> _Written request_
Set down, word for word, the lines from the one holding "Approximately what percentage" to the final line, both included, and skip the pictures.

> _Records for this exercise_

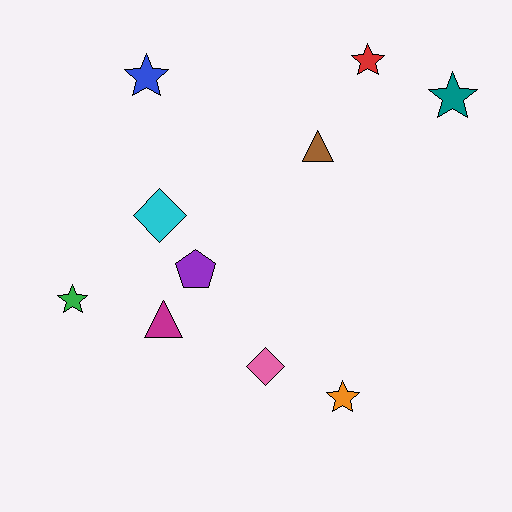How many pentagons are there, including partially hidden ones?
There is 1 pentagon.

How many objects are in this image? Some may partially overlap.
There are 10 objects.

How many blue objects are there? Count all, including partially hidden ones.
There is 1 blue object.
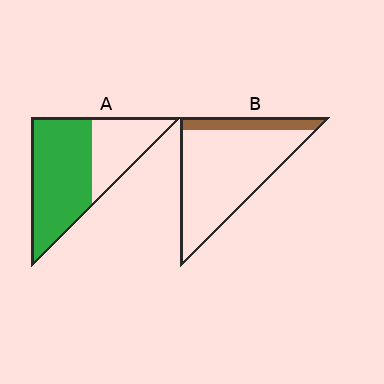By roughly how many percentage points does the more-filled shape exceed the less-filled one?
By roughly 50 percentage points (A over B).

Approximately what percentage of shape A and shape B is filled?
A is approximately 65% and B is approximately 15%.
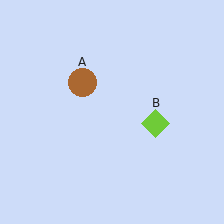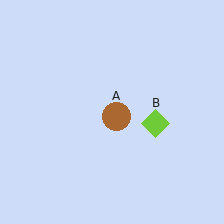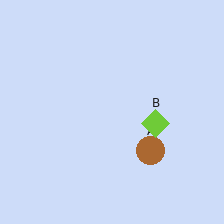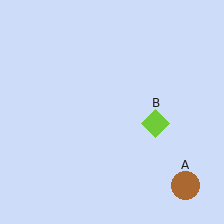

> _Reply_
Approximately what percentage of shape A and shape B is filled?
A is approximately 65% and B is approximately 15%.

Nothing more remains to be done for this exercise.